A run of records
┄┄┄┄┄┄

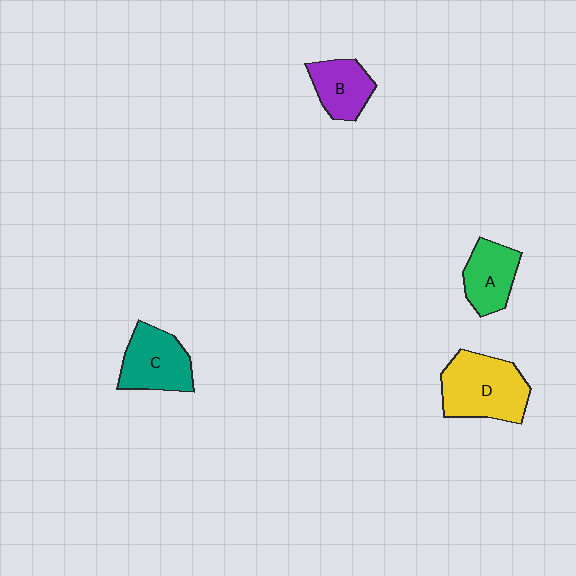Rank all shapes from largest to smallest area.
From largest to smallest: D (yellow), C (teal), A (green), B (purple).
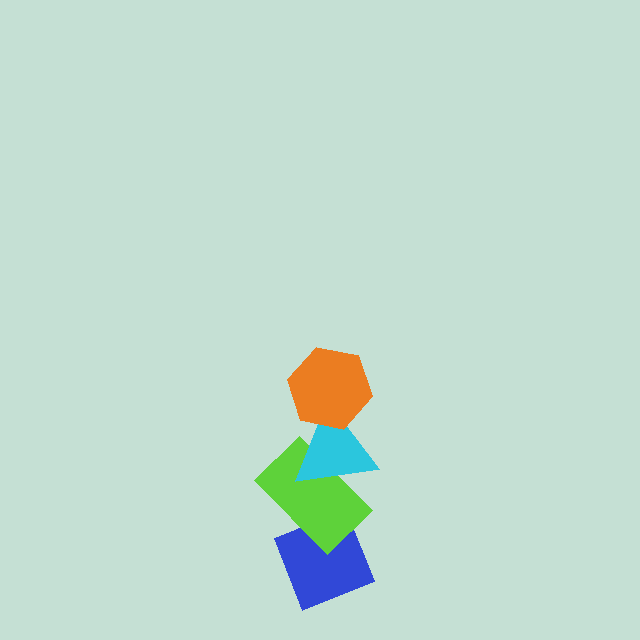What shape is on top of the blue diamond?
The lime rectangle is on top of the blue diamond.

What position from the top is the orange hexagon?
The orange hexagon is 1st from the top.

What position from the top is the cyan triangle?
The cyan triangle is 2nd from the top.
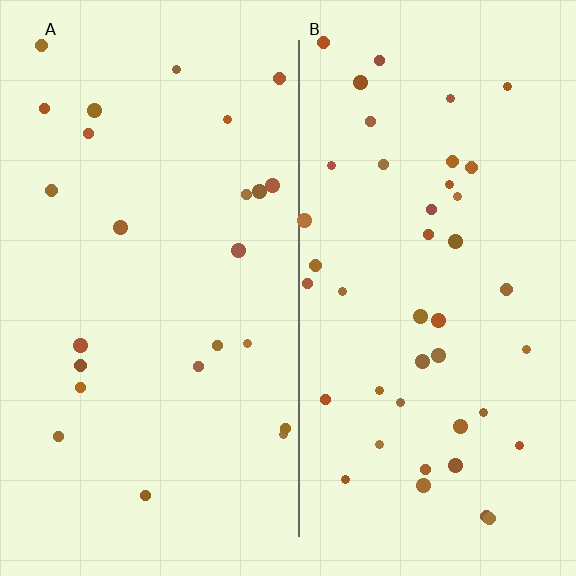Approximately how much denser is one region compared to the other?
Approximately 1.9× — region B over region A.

┄┄┄┄┄┄

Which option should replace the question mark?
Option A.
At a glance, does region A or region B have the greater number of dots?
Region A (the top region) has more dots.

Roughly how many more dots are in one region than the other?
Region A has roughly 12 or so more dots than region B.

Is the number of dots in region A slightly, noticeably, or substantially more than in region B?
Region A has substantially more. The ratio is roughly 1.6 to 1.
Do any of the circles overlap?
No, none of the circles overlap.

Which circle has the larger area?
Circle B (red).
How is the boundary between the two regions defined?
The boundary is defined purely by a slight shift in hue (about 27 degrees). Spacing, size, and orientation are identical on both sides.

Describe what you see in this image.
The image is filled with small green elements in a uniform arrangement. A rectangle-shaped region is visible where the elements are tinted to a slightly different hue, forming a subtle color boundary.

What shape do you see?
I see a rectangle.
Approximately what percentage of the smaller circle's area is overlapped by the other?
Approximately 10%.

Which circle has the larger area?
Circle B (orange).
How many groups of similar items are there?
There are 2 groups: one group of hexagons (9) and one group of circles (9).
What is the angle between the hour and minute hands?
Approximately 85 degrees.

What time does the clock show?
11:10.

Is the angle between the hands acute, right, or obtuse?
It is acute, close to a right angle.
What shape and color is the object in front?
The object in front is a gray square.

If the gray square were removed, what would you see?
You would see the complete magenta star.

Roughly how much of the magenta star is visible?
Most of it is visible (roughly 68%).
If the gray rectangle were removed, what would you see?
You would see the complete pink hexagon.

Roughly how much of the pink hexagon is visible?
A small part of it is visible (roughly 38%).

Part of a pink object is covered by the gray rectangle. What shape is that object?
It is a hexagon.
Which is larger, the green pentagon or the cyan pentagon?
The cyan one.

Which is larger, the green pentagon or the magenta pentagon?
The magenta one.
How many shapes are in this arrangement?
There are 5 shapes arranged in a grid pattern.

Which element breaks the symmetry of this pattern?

┄┄┄┄┄┄

Exactly the lines above from the one with "Which is larger, the green pentagon or the cyan" to the one with "Which element breaks", both included, are to be quoted; leave the rest out.

OUTPUT OF THE EXERCISE
Which is larger, the green pentagon or the cyan pentagon?
The cyan one.

Which is larger, the green pentagon or the magenta pentagon?
The magenta one.
How many shapes are in this arrangement?
There are 5 shapes arranged in a grid pattern.

Which element breaks the symmetry of this pattern?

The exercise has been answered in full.